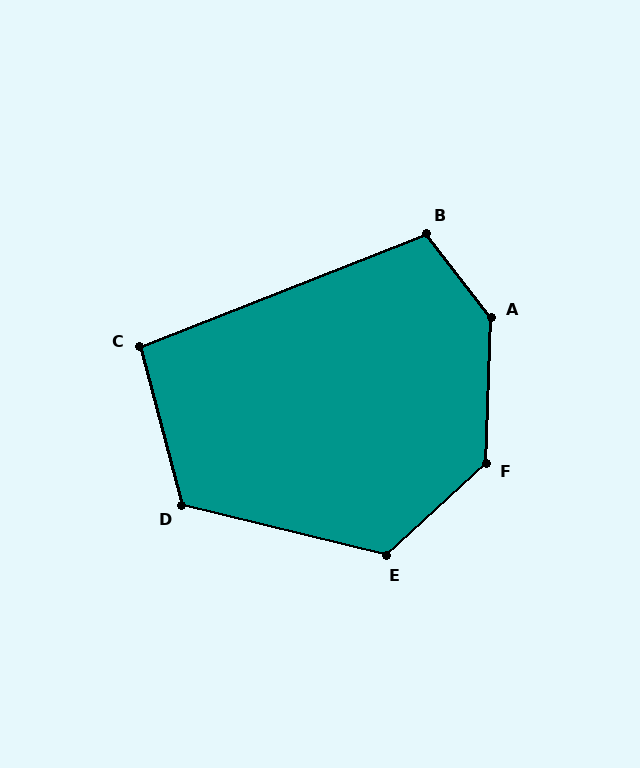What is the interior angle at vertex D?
Approximately 119 degrees (obtuse).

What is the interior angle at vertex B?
Approximately 106 degrees (obtuse).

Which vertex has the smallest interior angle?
C, at approximately 97 degrees.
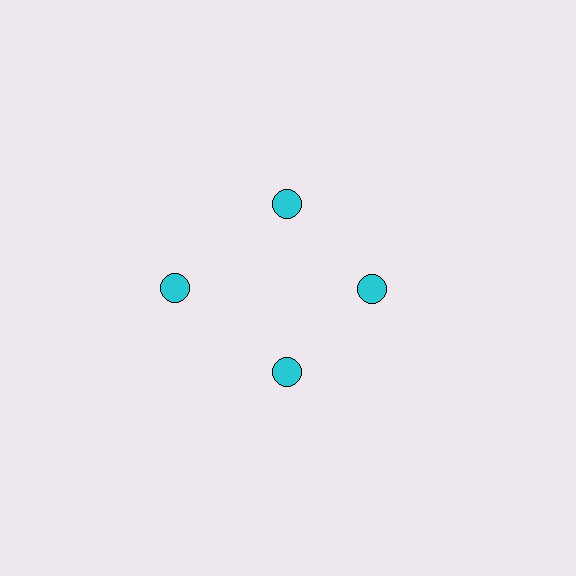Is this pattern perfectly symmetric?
No. The 4 cyan circles are arranged in a ring, but one element near the 9 o'clock position is pushed outward from the center, breaking the 4-fold rotational symmetry.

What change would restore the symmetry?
The symmetry would be restored by moving it inward, back onto the ring so that all 4 circles sit at equal angles and equal distance from the center.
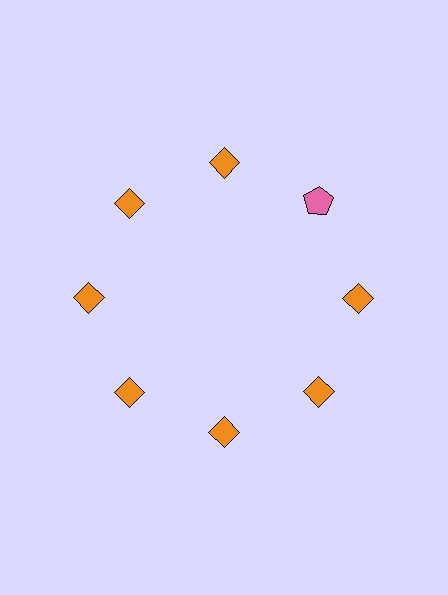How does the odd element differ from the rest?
• • • •
◆ **TASK**
Write out again, exactly, each line from the one containing "Is this pattern perfectly symmetric?" through the last line of the entries, and omit every picture.

◆ **ANSWER TO THIS PROBLEM**
Is this pattern perfectly symmetric?
No. The 4 cyan circles are arranged in a ring, but one element near the 9 o'clock position is pushed outward from the center, breaking the 4-fold rotational symmetry.

What change would restore the symmetry?
The symmetry would be restored by moving it inward, back onto the ring so that all 4 circles sit at equal angles and equal distance from the center.
How does the odd element differ from the rest?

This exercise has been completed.